> **Task to carry out**:
Return exactly, please, the lines that run from the line with "How many purple objects are in this image?" to the line with "[Two images are shown]", ends included, and omit all pictures.

(Questions on rendered shapes)
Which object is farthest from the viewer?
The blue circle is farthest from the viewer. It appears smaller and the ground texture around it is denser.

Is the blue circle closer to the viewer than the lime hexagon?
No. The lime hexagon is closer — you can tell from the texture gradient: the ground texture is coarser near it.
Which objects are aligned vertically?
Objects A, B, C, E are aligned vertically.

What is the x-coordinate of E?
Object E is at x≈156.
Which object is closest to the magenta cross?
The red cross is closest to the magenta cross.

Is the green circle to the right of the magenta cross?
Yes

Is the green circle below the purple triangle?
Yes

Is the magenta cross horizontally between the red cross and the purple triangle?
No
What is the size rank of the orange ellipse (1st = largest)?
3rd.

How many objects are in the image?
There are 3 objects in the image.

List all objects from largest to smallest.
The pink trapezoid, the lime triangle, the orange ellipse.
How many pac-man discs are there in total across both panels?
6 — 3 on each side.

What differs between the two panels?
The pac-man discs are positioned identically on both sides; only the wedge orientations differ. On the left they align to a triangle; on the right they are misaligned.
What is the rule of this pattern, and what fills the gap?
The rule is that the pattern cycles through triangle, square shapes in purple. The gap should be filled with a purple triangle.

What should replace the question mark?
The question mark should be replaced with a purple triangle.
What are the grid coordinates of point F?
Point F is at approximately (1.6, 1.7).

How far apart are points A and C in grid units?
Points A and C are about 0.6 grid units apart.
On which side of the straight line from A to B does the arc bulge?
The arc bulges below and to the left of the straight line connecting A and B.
* * *
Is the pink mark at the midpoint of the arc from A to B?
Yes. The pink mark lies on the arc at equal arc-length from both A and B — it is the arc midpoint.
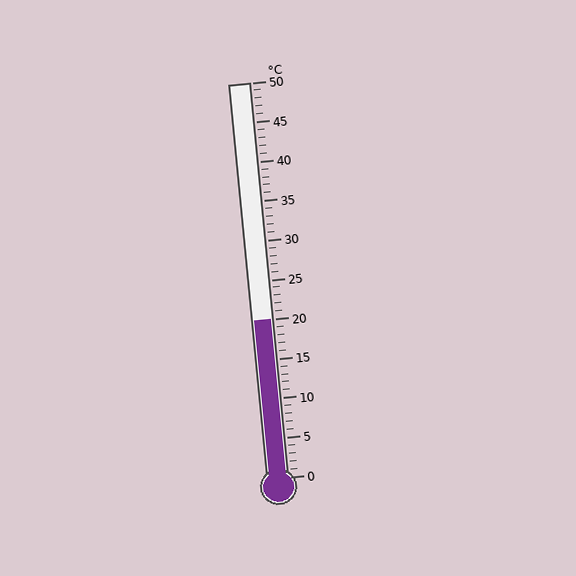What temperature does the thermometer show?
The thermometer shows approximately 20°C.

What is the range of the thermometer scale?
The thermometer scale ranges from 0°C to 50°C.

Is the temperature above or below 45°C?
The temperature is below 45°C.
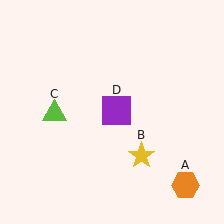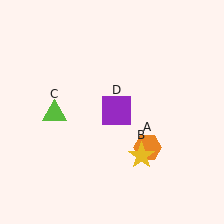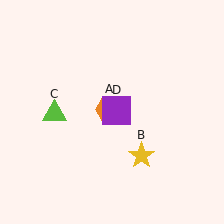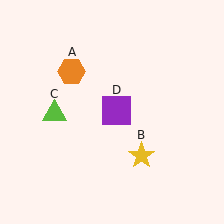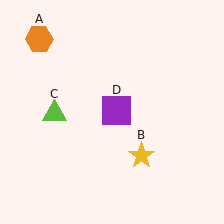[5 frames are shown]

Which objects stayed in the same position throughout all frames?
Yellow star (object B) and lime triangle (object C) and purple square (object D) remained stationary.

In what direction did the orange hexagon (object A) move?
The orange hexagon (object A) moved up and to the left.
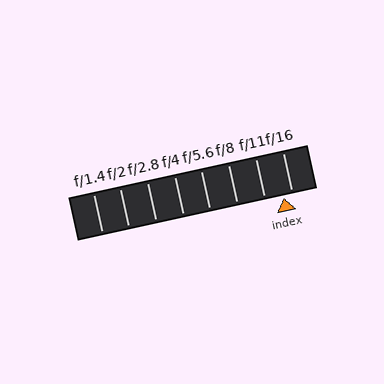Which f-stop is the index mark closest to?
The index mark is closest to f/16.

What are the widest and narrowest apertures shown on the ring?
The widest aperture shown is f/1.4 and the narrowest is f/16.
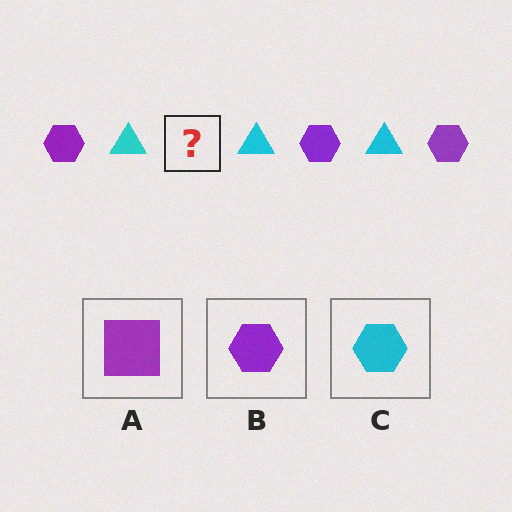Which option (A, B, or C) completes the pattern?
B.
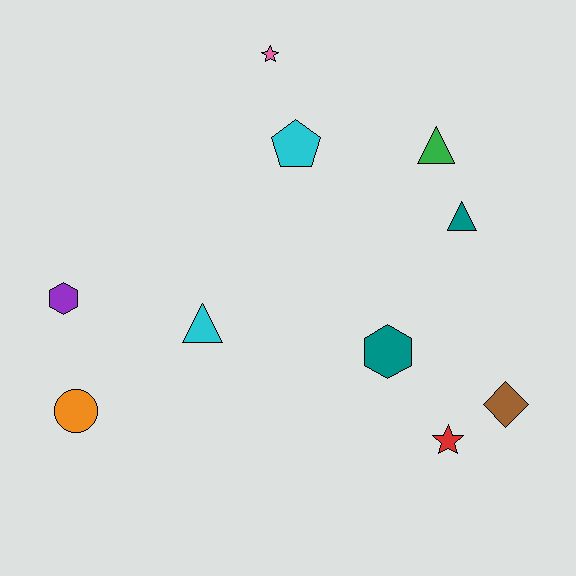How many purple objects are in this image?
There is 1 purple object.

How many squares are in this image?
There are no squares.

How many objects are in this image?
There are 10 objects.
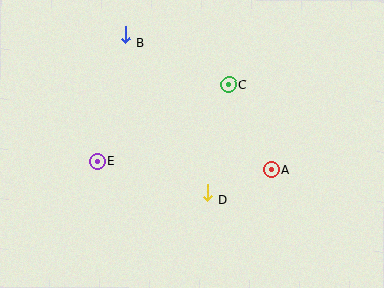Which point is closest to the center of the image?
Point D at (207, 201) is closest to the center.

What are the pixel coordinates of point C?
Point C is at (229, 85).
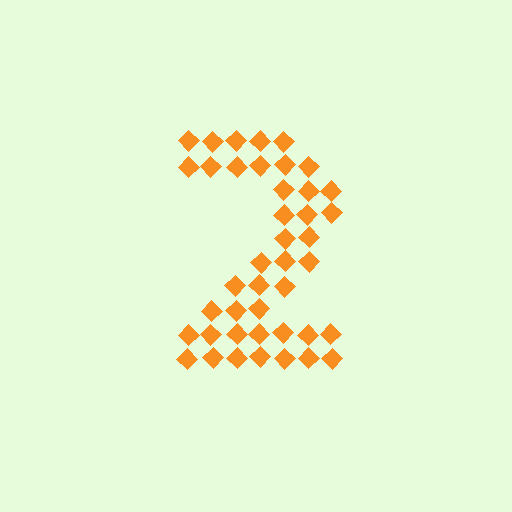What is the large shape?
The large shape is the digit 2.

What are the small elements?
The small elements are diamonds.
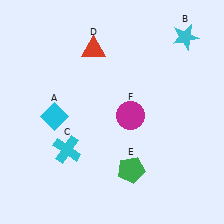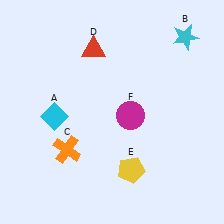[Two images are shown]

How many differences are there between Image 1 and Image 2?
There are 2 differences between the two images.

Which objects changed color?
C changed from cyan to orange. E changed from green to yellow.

> **Written solution**:
How many purple objects are in this image?
There is 1 purple object.

How many squares are in this image?
There are no squares.

How many objects are in this image?
There are 10 objects.
Which point is closest to the center of the image?
Point D at (207, 201) is closest to the center.

What are the pixel coordinates of point C?
Point C is at (229, 85).
What is the large shape?
The large shape is the digit 2.

What are the small elements?
The small elements are diamonds.
[Two images are shown]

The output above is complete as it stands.